▶ [GIVEN TASK] Restate all of the data exactly.

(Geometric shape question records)
-=-=-

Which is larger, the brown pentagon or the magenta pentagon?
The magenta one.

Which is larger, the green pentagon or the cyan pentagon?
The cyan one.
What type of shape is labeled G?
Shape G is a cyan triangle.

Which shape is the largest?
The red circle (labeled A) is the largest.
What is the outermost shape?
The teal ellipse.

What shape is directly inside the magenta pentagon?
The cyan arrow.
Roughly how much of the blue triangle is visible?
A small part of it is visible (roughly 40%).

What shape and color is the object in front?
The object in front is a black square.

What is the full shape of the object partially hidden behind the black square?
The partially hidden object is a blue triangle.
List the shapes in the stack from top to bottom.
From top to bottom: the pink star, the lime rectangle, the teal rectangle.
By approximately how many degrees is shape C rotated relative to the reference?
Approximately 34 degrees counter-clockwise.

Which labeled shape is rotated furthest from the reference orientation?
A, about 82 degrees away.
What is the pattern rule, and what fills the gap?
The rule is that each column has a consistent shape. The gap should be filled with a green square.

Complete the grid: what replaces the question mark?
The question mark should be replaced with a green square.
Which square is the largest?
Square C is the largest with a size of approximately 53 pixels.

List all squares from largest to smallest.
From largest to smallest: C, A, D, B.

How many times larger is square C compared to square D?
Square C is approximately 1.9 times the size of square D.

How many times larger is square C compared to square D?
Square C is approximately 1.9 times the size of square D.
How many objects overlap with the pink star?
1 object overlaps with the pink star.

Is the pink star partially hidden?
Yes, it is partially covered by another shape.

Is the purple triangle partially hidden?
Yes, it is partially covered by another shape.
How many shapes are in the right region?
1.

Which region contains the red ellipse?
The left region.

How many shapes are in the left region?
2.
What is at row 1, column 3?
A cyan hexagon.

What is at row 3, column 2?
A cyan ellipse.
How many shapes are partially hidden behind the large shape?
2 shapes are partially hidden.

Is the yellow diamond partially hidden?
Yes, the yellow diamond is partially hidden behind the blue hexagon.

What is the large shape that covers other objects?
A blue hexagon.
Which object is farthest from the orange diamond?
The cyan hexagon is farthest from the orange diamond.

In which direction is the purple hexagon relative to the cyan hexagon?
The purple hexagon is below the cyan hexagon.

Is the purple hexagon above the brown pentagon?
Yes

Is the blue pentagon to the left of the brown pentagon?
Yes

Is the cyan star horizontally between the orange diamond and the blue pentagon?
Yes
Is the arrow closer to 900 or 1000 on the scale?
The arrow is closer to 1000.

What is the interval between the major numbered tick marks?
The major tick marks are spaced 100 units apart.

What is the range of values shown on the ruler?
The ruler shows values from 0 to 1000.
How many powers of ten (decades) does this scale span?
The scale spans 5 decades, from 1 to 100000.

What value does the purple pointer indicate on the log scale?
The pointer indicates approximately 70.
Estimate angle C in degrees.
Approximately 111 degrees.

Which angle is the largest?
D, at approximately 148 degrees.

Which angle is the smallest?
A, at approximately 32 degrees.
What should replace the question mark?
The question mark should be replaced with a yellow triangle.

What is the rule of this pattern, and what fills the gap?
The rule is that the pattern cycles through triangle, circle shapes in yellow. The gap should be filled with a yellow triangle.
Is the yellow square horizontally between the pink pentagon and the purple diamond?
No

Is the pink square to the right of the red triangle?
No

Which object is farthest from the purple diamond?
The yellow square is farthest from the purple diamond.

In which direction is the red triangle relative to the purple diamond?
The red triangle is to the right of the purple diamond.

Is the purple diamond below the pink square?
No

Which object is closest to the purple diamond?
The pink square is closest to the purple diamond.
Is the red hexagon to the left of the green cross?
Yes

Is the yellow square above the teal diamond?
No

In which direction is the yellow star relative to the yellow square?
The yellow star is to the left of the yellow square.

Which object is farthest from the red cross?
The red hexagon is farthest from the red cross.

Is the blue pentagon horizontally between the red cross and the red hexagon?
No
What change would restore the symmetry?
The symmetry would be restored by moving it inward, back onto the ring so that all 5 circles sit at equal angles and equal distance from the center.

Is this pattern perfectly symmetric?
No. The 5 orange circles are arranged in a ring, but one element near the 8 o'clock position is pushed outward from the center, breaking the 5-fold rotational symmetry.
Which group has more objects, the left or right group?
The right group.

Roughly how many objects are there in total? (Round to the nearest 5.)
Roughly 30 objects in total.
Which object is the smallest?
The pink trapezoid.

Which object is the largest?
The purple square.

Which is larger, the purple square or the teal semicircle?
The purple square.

-=-=-

▶ [CORRECT ANSWER]
Which is larger, the brown pentagon or the magenta pentagon?
The magenta one.

Which is larger, the green pentagon or the cyan pentagon?
The cyan one.
What type of shape is labeled G?
Shape G is a cyan triangle.

Which shape is the largest?
The red circle (labeled A) is the largest.
What is the outermost shape?
The teal ellipse.

What shape is directly inside the magenta pentagon?
The cyan arrow.
Roughly how much of the blue triangle is visible?
A small part of it is visible (roughly 40%).

What shape and color is the object in front?
The object in front is a black square.

What is the full shape of the object partially hidden behind the black square?
The partially hidden object is a blue triangle.
List the shapes in the stack from top to bottom.
From top to bottom: the pink star, the lime rectangle, the teal rectangle.
By approximately how many degrees is shape C rotated relative to the reference?
Approximately 34 degrees counter-clockwise.

Which labeled shape is rotated furthest from the reference orientation?
A, about 82 degrees away.
What is the pattern rule, and what fills the gap?
The rule is that each column has a consistent shape. The gap should be filled with a green square.

Complete the grid: what replaces the question mark?
The question mark should be replaced with a green square.
Which square is the largest?
Square C is the largest with a size of approximately 53 pixels.

List all squares from largest to smallest.
From largest to smallest: C, A, D, B.

How many times larger is square C compared to square D?
Square C is approximately 1.9 times the size of square D.

How many times larger is square C compared to square D?
Square C is approximately 1.9 times the size of square D.
How many objects overlap with the pink star?
1 object overlaps with the pink star.

Is the pink star partially hidden?
Yes, it is partially covered by another shape.

Is the purple triangle partially hidden?
Yes, it is partially covered by another shape.
How many shapes are in the right region?
1.

Which region contains the red ellipse?
The left region.

How many shapes are in the left region?
2.
What is at row 1, column 3?
A cyan hexagon.

What is at row 3, column 2?
A cyan ellipse.
How many shapes are partially hidden behind the large shape?
2 shapes are partially hidden.

Is the yellow diamond partially hidden?
Yes, the yellow diamond is partially hidden behind the blue hexagon.

What is the large shape that covers other objects?
A blue hexagon.
Which object is farthest from the orange diamond?
The cyan hexagon is farthest from the orange diamond.

In which direction is the purple hexagon relative to the cyan hexagon?
The purple hexagon is below the cyan hexagon.

Is the purple hexagon above the brown pentagon?
Yes

Is the blue pentagon to the left of the brown pentagon?
Yes

Is the cyan star horizontally between the orange diamond and the blue pentagon?
Yes
Is the arrow closer to 900 or 1000 on the scale?
The arrow is closer to 1000.

What is the interval between the major numbered tick marks?
The major tick marks are spaced 100 units apart.

What is the range of values shown on the ruler?
The ruler shows values from 0 to 1000.
How many powers of ten (decades) does this scale span?
The scale spans 5 decades, from 1 to 100000.

What value does the purple pointer indicate on the log scale?
The pointer indicates approximately 70.
Estimate angle C in degrees.
Approximately 111 degrees.

Which angle is the largest?
D, at approximately 148 degrees.

Which angle is the smallest?
A, at approximately 32 degrees.
What should replace the question mark?
The question mark should be replaced with a yellow triangle.

What is the rule of this pattern, and what fills the gap?
The rule is that the pattern cycles through triangle, circle shapes in yellow. The gap should be filled with a yellow triangle.
Is the yellow square horizontally between the pink pentagon and the purple diamond?
No

Is the pink square to the right of the red triangle?
No

Which object is farthest from the purple diamond?
The yellow square is farthest from the purple diamond.

In which direction is the red triangle relative to the purple diamond?
The red triangle is to the right of the purple diamond.

Is the purple diamond below the pink square?
No

Which object is closest to the purple diamond?
The pink square is closest to the purple diamond.
Is the red hexagon to the left of the green cross?
Yes

Is the yellow square above the teal diamond?
No

In which direction is the yellow star relative to the yellow square?
The yellow star is to the left of the yellow square.

Which object is farthest from the red cross?
The red hexagon is farthest from the red cross.

Is the blue pentagon horizontally between the red cross and the red hexagon?
No
What change would restore the symmetry?
The symmetry would be restored by moving it inward, back onto the ring so that all 5 circles sit at equal angles and equal distance from the center.

Is this pattern perfectly symmetric?
No. The 5 orange circles are arranged in a ring, but one element near the 8 o'clock position is pushed outward from the center, breaking the 5-fold rotational symmetry.
Which group has more objects, the left or right group?
The right group.

Roughly how many objects are there in total? (Round to the nearest 5.)
Roughly 30 objects in total.
Which object is the smallest?
The pink trapezoid.

Which object is the largest?
The purple square.

Which is larger, the purple square or the teal semicircle?
The purple square.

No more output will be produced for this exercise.